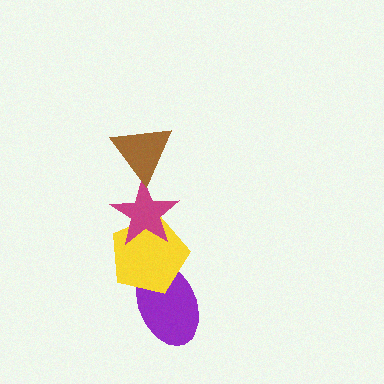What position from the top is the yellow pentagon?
The yellow pentagon is 3rd from the top.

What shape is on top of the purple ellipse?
The yellow pentagon is on top of the purple ellipse.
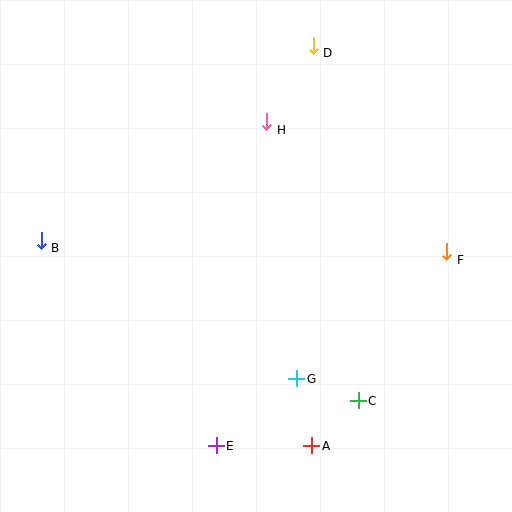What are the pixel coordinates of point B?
Point B is at (41, 248).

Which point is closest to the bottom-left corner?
Point E is closest to the bottom-left corner.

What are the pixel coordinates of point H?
Point H is at (267, 130).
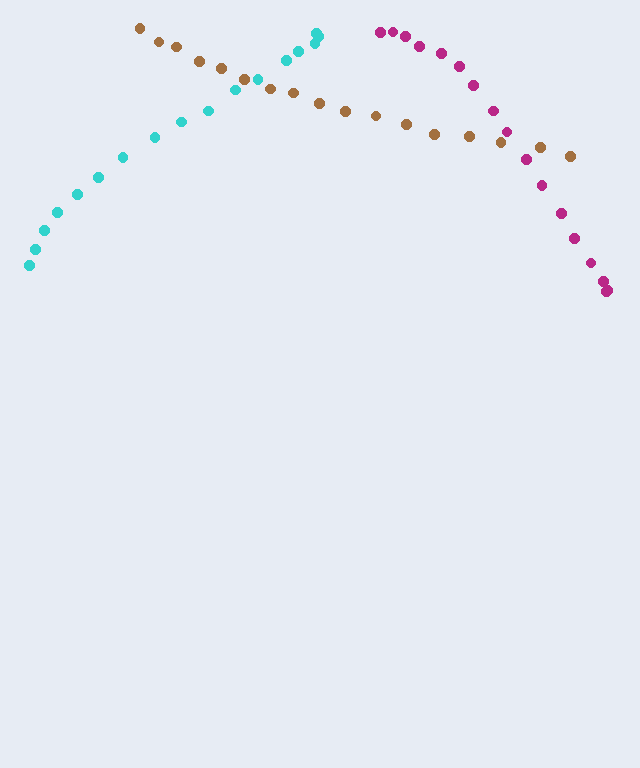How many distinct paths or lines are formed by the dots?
There are 3 distinct paths.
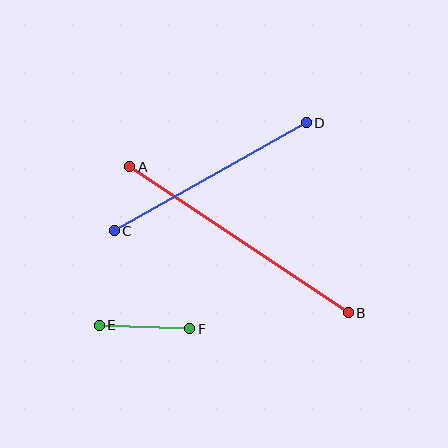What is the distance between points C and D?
The distance is approximately 220 pixels.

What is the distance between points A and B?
The distance is approximately 263 pixels.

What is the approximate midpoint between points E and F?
The midpoint is at approximately (145, 327) pixels.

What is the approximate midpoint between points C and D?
The midpoint is at approximately (210, 177) pixels.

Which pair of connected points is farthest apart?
Points A and B are farthest apart.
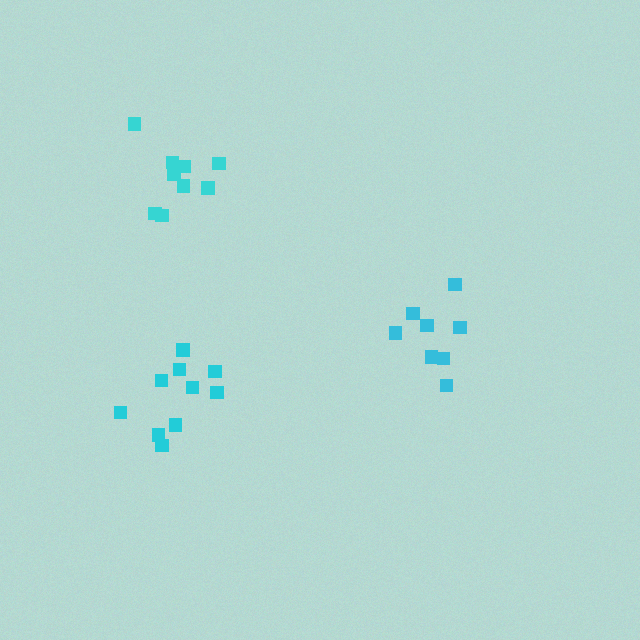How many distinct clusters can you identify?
There are 3 distinct clusters.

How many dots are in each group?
Group 1: 8 dots, Group 2: 10 dots, Group 3: 10 dots (28 total).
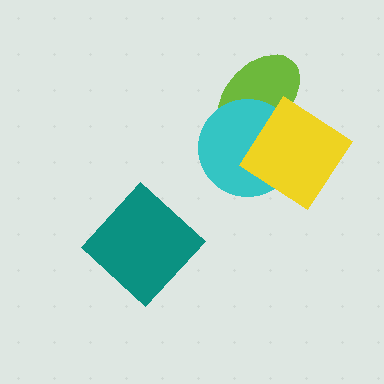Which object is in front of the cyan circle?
The yellow diamond is in front of the cyan circle.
☆ ☆ ☆ ☆ ☆
What is needed | Reproduce every line precisely as given, omitting all pictures.

Response to the exercise |
What position from the top is the yellow pentagon?
The yellow pentagon is 3rd from the top.

What shape is on top of the purple ellipse?
The yellow pentagon is on top of the purple ellipse.
What are the pixel coordinates of point B?
Point B is at (41, 248).

Which point is closest to the bottom-left corner?
Point E is closest to the bottom-left corner.

What are the pixel coordinates of point H?
Point H is at (267, 130).
How many distinct paths or lines are formed by the dots?
There are 3 distinct paths.
What is the distance between points C and D?
The distance is approximately 220 pixels.

What is the distance between points A and B?
The distance is approximately 263 pixels.

What is the approximate midpoint between points E and F?
The midpoint is at approximately (145, 327) pixels.

What is the approximate midpoint between points C and D?
The midpoint is at approximately (210, 177) pixels.

Which pair of connected points is farthest apart?
Points A and B are farthest apart.
How many distinct clusters can you identify?
There are 3 distinct clusters.

How many dots are in each group?
Group 1: 8 dots, Group 2: 10 dots, Group 3: 10 dots (28 total).
Which object is in front of the cyan circle?
The yellow diamond is in front of the cyan circle.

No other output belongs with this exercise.